*EXERCISE DIRECTIONS*.
Drop the pictures from the entries below, then reproduce the rest exactly.

Data extracted from a collection:
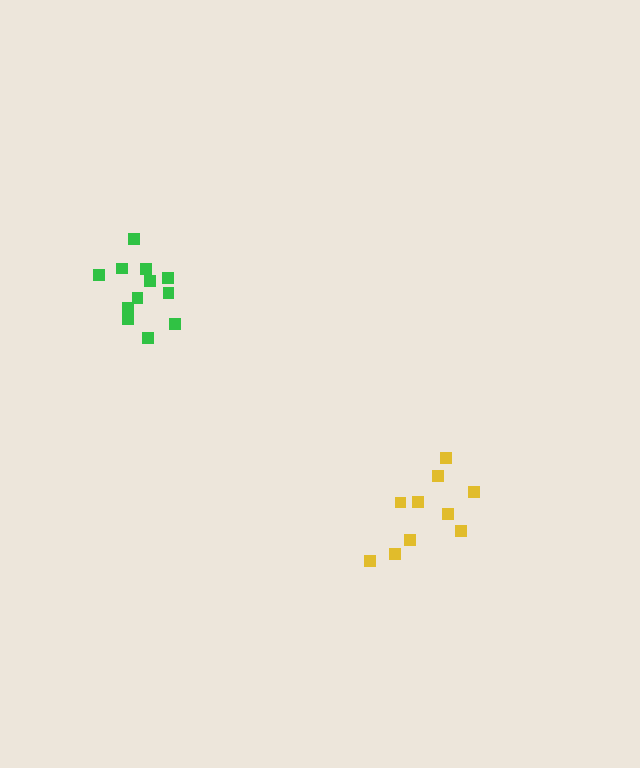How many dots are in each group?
Group 1: 12 dots, Group 2: 10 dots (22 total).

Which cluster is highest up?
The green cluster is topmost.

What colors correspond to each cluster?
The clusters are colored: green, yellow.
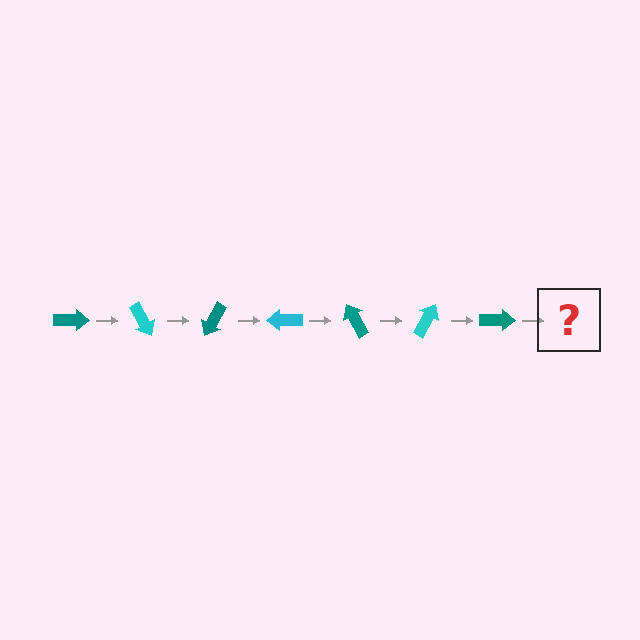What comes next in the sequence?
The next element should be a cyan arrow, rotated 420 degrees clockwise from the start.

*TASK ANSWER*.
How many dots are in each group?
Group 1: 12 dots, Group 2: 10 dots (22 total).

Which cluster is highest up?
The green cluster is topmost.

What colors correspond to each cluster?
The clusters are colored: green, yellow.
What comes next in the sequence?
The next element should be a cyan arrow, rotated 420 degrees clockwise from the start.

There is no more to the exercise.